### Records provided:
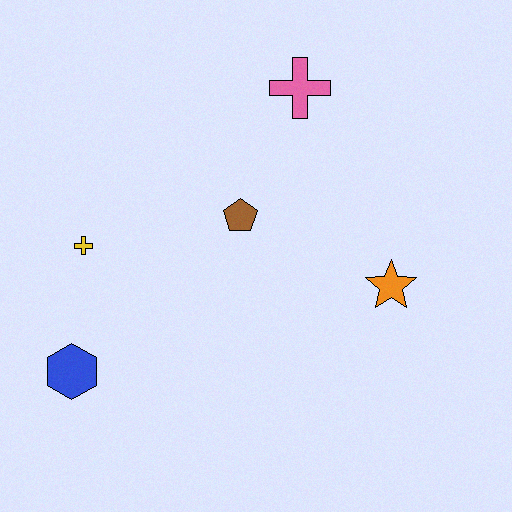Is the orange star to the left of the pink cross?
No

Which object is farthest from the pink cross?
The blue hexagon is farthest from the pink cross.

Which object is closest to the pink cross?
The brown pentagon is closest to the pink cross.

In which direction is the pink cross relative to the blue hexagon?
The pink cross is above the blue hexagon.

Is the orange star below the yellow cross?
Yes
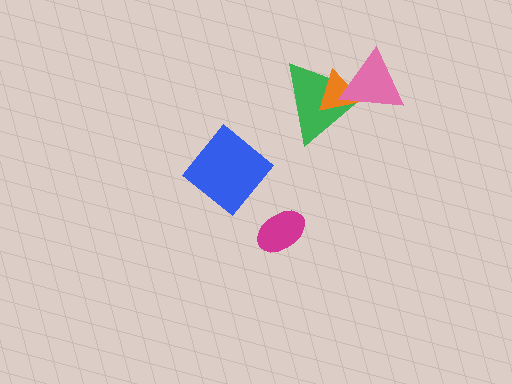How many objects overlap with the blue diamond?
0 objects overlap with the blue diamond.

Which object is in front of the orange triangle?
The pink triangle is in front of the orange triangle.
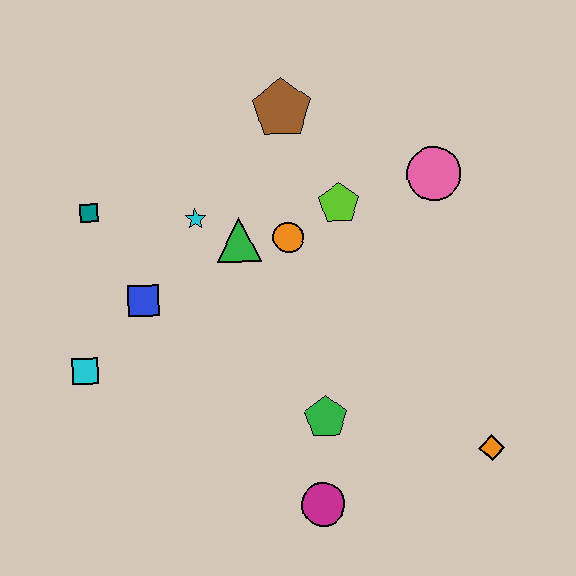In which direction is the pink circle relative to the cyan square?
The pink circle is to the right of the cyan square.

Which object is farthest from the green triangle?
The orange diamond is farthest from the green triangle.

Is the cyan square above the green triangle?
No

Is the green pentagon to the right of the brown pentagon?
Yes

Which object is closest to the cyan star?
The green triangle is closest to the cyan star.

### What the task asks:
Return the lines above, from the one containing "Is the green" to the end, exactly as they stand.

### Correct response:
Is the green pentagon to the right of the brown pentagon?
Yes

Which object is closest to the cyan star?
The green triangle is closest to the cyan star.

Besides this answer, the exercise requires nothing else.